**WHAT NEEDS TO BE DONE:** Copy each record exactly as it reads, leaving out any pictures it holds.

**DATASET ENTRIES:**
▼▼▼

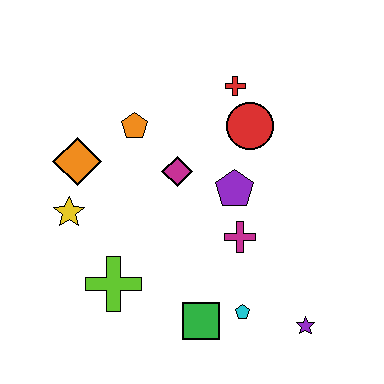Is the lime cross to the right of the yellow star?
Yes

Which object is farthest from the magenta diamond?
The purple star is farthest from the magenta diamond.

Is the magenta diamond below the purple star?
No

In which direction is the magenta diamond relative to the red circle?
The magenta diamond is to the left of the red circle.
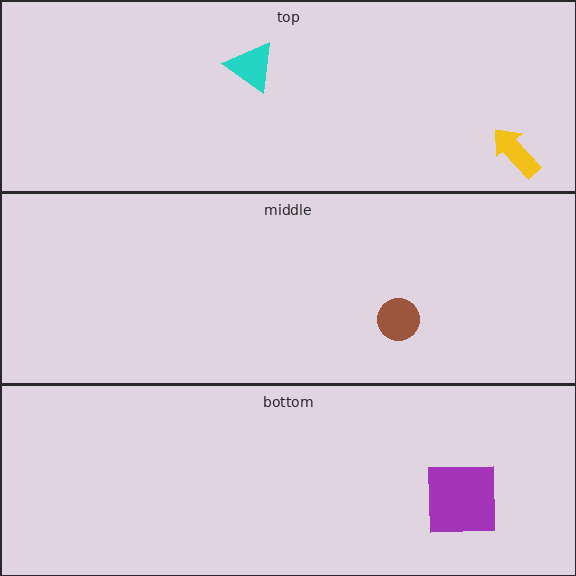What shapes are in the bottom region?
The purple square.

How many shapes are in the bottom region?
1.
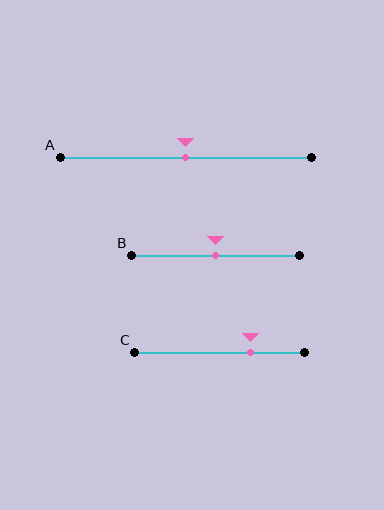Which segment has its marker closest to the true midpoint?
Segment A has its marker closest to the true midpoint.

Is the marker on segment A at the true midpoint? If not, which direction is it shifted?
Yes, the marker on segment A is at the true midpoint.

▲▲▲

**PROBLEM SOLUTION:**
Is the lime cross to the right of the yellow star?
Yes

Which object is farthest from the magenta diamond?
The purple star is farthest from the magenta diamond.

Is the magenta diamond below the purple star?
No

In which direction is the magenta diamond relative to the red circle?
The magenta diamond is to the left of the red circle.
What shapes are in the bottom region?
The purple square.

How many shapes are in the bottom region?
1.
Which segment has its marker closest to the true midpoint?
Segment A has its marker closest to the true midpoint.

Is the marker on segment A at the true midpoint? If not, which direction is it shifted?
Yes, the marker on segment A is at the true midpoint.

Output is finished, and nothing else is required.